● **DATA SUPPLIED**
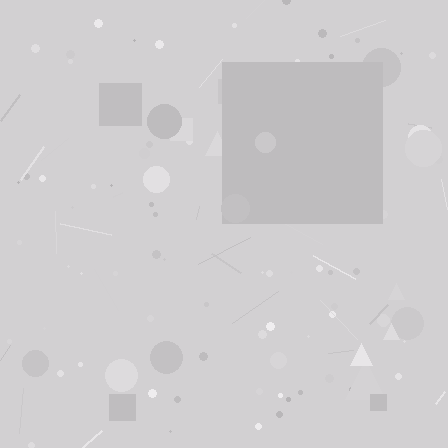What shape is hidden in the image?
A square is hidden in the image.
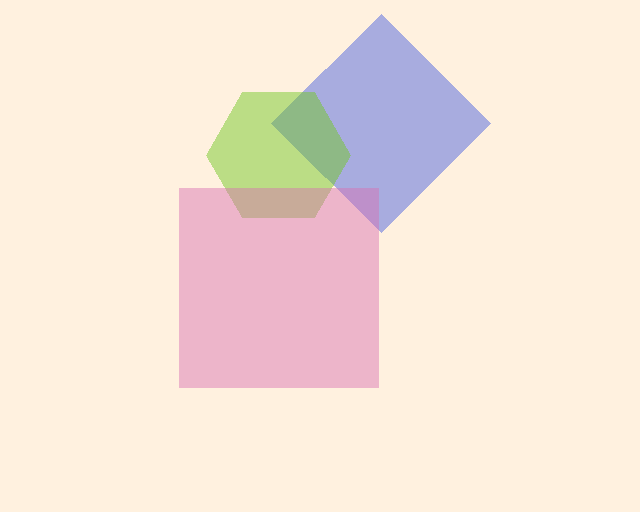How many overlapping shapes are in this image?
There are 3 overlapping shapes in the image.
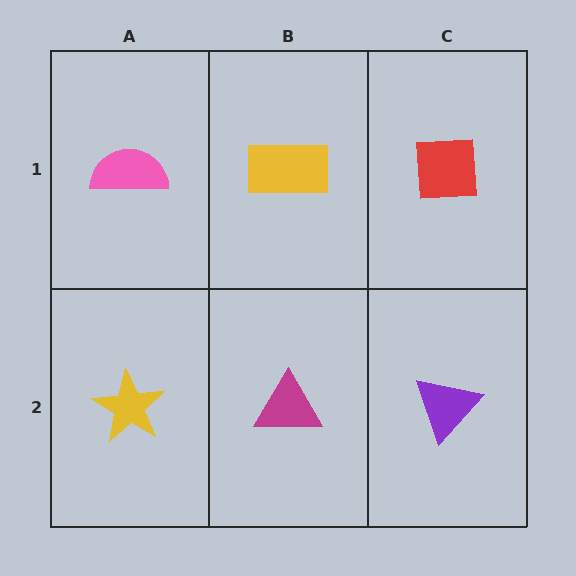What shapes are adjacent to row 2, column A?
A pink semicircle (row 1, column A), a magenta triangle (row 2, column B).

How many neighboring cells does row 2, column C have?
2.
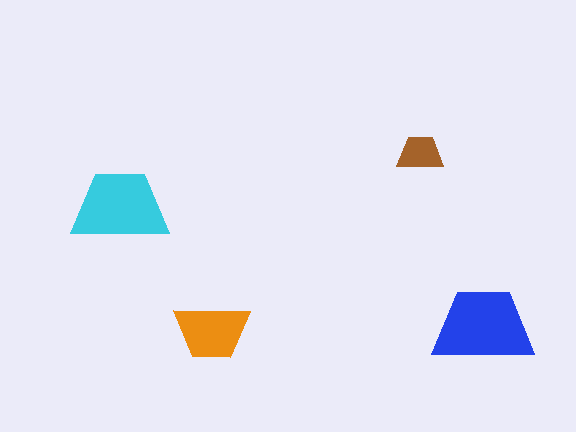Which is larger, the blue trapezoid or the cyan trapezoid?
The blue one.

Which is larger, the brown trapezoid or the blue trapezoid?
The blue one.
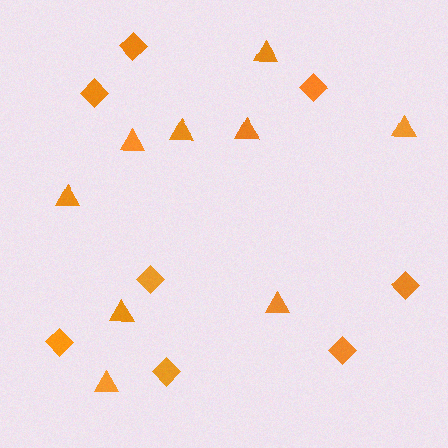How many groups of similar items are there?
There are 2 groups: one group of triangles (9) and one group of diamonds (8).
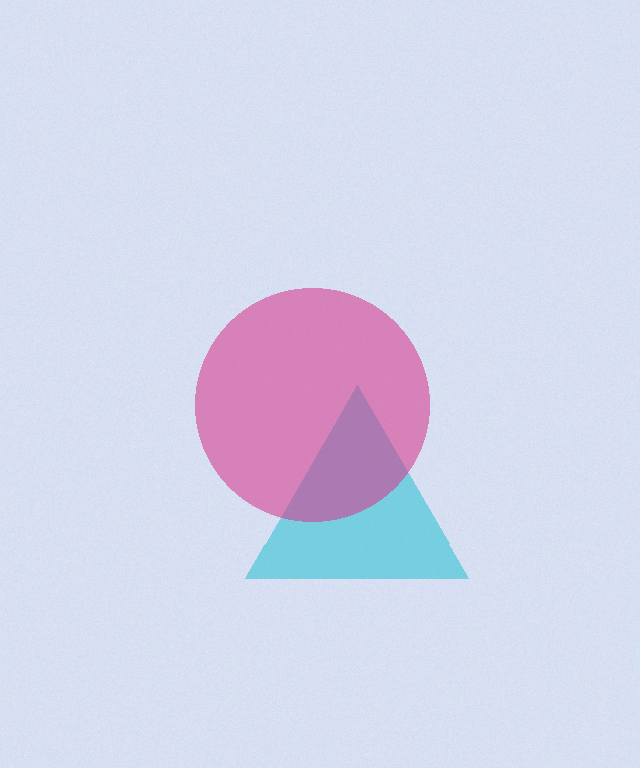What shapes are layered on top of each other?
The layered shapes are: a cyan triangle, a magenta circle.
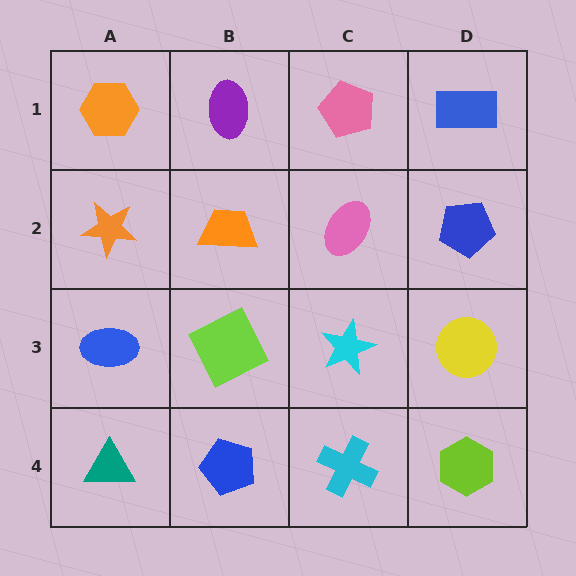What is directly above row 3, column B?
An orange trapezoid.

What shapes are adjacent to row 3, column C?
A pink ellipse (row 2, column C), a cyan cross (row 4, column C), a lime square (row 3, column B), a yellow circle (row 3, column D).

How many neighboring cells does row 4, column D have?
2.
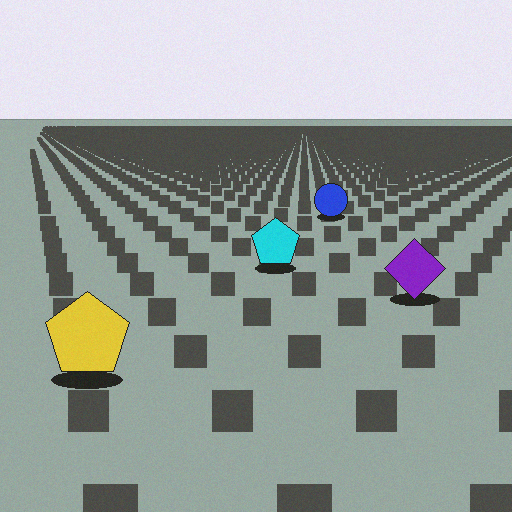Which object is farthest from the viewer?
The blue circle is farthest from the viewer. It appears smaller and the ground texture around it is denser.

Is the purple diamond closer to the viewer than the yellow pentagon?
No. The yellow pentagon is closer — you can tell from the texture gradient: the ground texture is coarser near it.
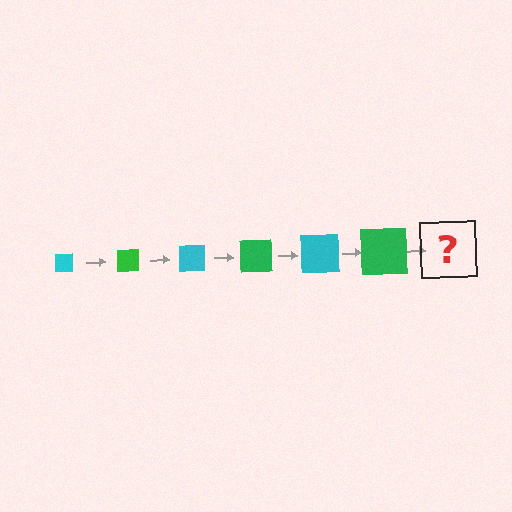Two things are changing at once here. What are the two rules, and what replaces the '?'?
The two rules are that the square grows larger each step and the color cycles through cyan and green. The '?' should be a cyan square, larger than the previous one.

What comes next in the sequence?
The next element should be a cyan square, larger than the previous one.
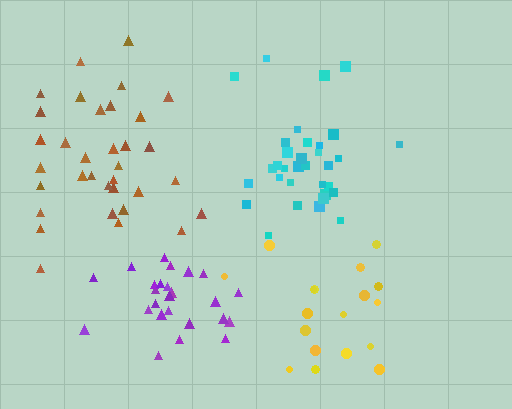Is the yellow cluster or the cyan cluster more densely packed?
Cyan.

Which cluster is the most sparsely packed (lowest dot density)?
Yellow.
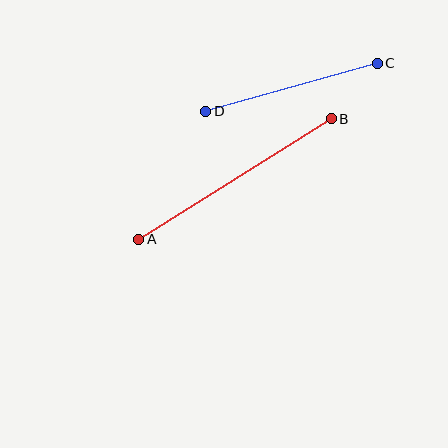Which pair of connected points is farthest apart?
Points A and B are farthest apart.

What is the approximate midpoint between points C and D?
The midpoint is at approximately (291, 87) pixels.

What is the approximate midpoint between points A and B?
The midpoint is at approximately (235, 179) pixels.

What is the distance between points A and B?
The distance is approximately 227 pixels.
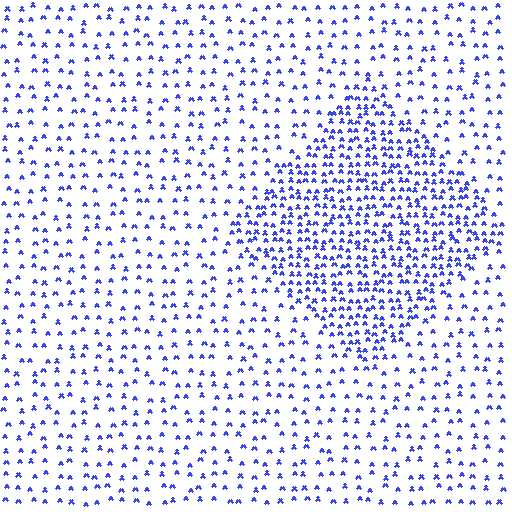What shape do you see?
I see a diamond.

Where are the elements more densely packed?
The elements are more densely packed inside the diamond boundary.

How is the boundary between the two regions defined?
The boundary is defined by a change in element density (approximately 2.4x ratio). All elements are the same color, size, and shape.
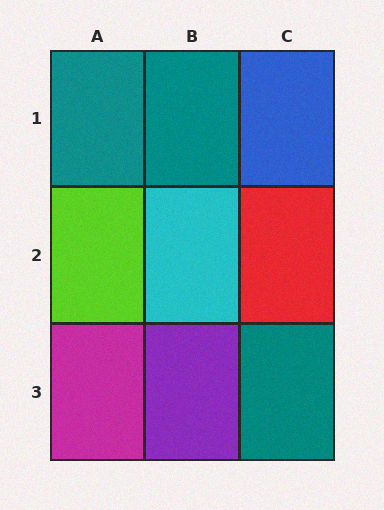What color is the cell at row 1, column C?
Blue.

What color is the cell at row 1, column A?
Teal.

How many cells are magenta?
1 cell is magenta.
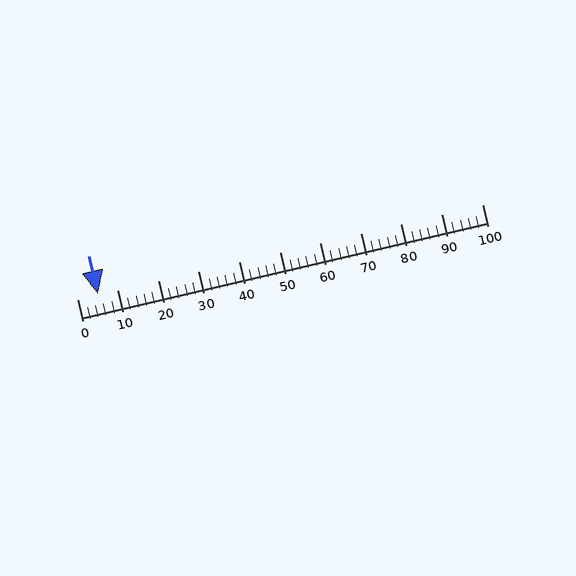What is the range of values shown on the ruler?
The ruler shows values from 0 to 100.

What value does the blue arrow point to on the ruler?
The blue arrow points to approximately 5.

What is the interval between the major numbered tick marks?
The major tick marks are spaced 10 units apart.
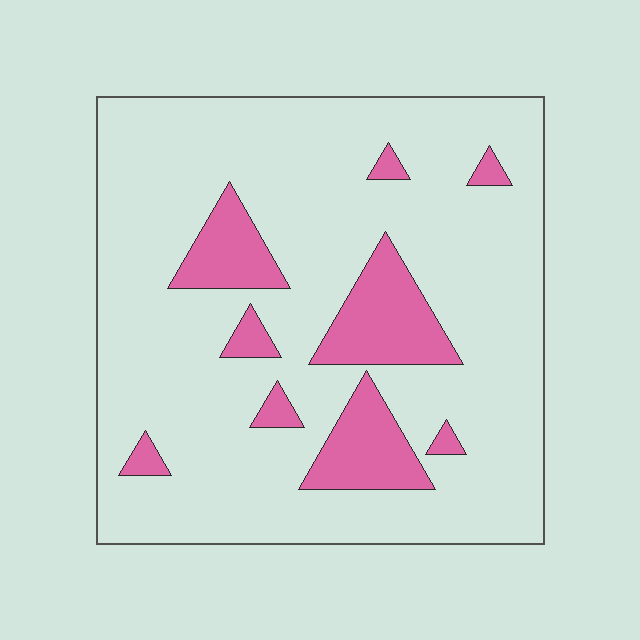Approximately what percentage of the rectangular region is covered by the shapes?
Approximately 15%.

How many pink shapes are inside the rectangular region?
9.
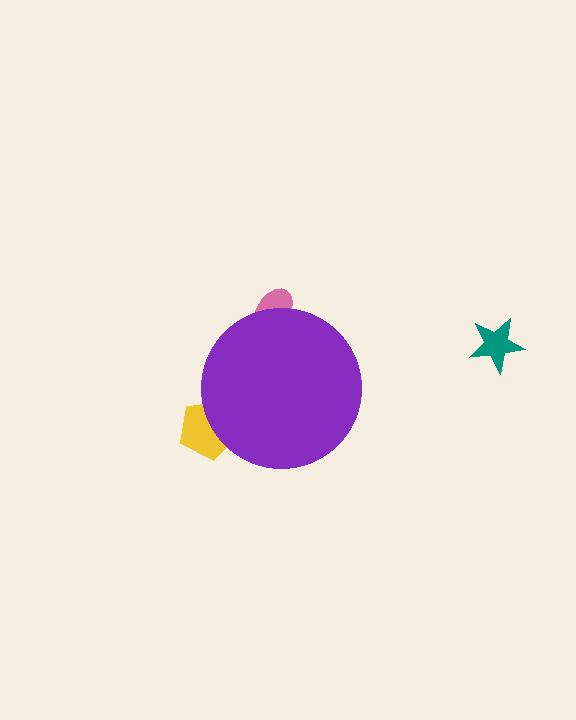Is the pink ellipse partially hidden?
Yes, the pink ellipse is partially hidden behind the purple circle.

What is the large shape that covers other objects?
A purple circle.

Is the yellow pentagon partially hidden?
Yes, the yellow pentagon is partially hidden behind the purple circle.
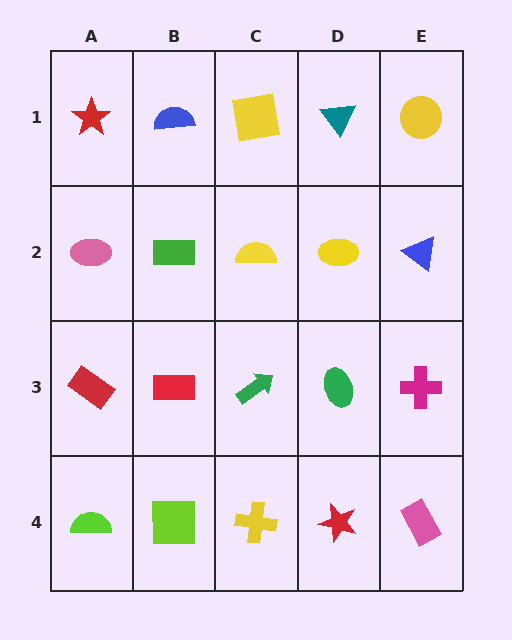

● **EXERCISE AIM**
An unchanged copy of the listing, with no pictures, should be returned.

● **ANSWER SECTION**
What shape is hidden in the image?
A square is hidden in the image.
How many overlapping shapes are in this image?
There are 3 overlapping shapes in the image.
What shapes are adjacent to row 2, column A?
A pink semicircle (row 1, column A), a magenta triangle (row 2, column B).

How many neighboring cells does row 2, column C have?
2.
Which is larger, the blue trapezoid or the cyan trapezoid?
The blue one.

Which is larger, the brown trapezoid or the blue trapezoid?
The blue one.
How many groups of similar items are there?
There are 2 groups: one group of triangles (9) and one group of diamonds (8).
What shapes are layered on top of each other?
The layered shapes are: a cyan triangle, a magenta circle.
What is directly above row 3, column B?
An orange trapezoid.

What shapes are adjacent to row 3, column C?
A pink ellipse (row 2, column C), a cyan cross (row 4, column C), a lime square (row 3, column B), a yellow circle (row 3, column D).

How many neighboring cells does row 4, column D have?
2.
Which object is farthest from the viewer?
The blue circle is farthest from the viewer. It appears smaller and the ground texture around it is denser.

Is the purple diamond closer to the viewer than the yellow pentagon?
No. The yellow pentagon is closer — you can tell from the texture gradient: the ground texture is coarser near it.
Two things are changing at once here. What are the two rules, and what replaces the '?'?
The two rules are that the square grows larger each step and the color cycles through cyan and green. The '?' should be a cyan square, larger than the previous one.

What comes next in the sequence?
The next element should be a cyan square, larger than the previous one.
Is the yellow cluster or the cyan cluster more densely packed?
Cyan.

Which cluster is the most sparsely packed (lowest dot density)?
Yellow.
Which pair of connected points is farthest apart?
Points A and B are farthest apart.

What is the approximate midpoint between points C and D?
The midpoint is at approximately (291, 87) pixels.

What is the approximate midpoint between points A and B?
The midpoint is at approximately (235, 179) pixels.

What is the distance between points A and B?
The distance is approximately 227 pixels.
What shape do you see?
I see a diamond.

Where are the elements more densely packed?
The elements are more densely packed inside the diamond boundary.

How is the boundary between the two regions defined?
The boundary is defined by a change in element density (approximately 2.4x ratio). All elements are the same color, size, and shape.
What color is the cell at row 1, column C?
Blue.

What color is the cell at row 1, column A?
Teal.

How many cells are magenta?
1 cell is magenta.
What is the range of values shown on the ruler?
The ruler shows values from 0 to 100.

What value does the blue arrow point to on the ruler?
The blue arrow points to approximately 5.

What is the interval between the major numbered tick marks?
The major tick marks are spaced 10 units apart.
Approximately what percentage of the rectangular region is covered by the shapes?
Approximately 15%.

How many pink shapes are inside the rectangular region?
9.
Is the pink ellipse partially hidden?
Yes, the pink ellipse is partially hidden behind the purple circle.

What is the large shape that covers other objects?
A purple circle.

Is the yellow pentagon partially hidden?
Yes, the yellow pentagon is partially hidden behind the purple circle.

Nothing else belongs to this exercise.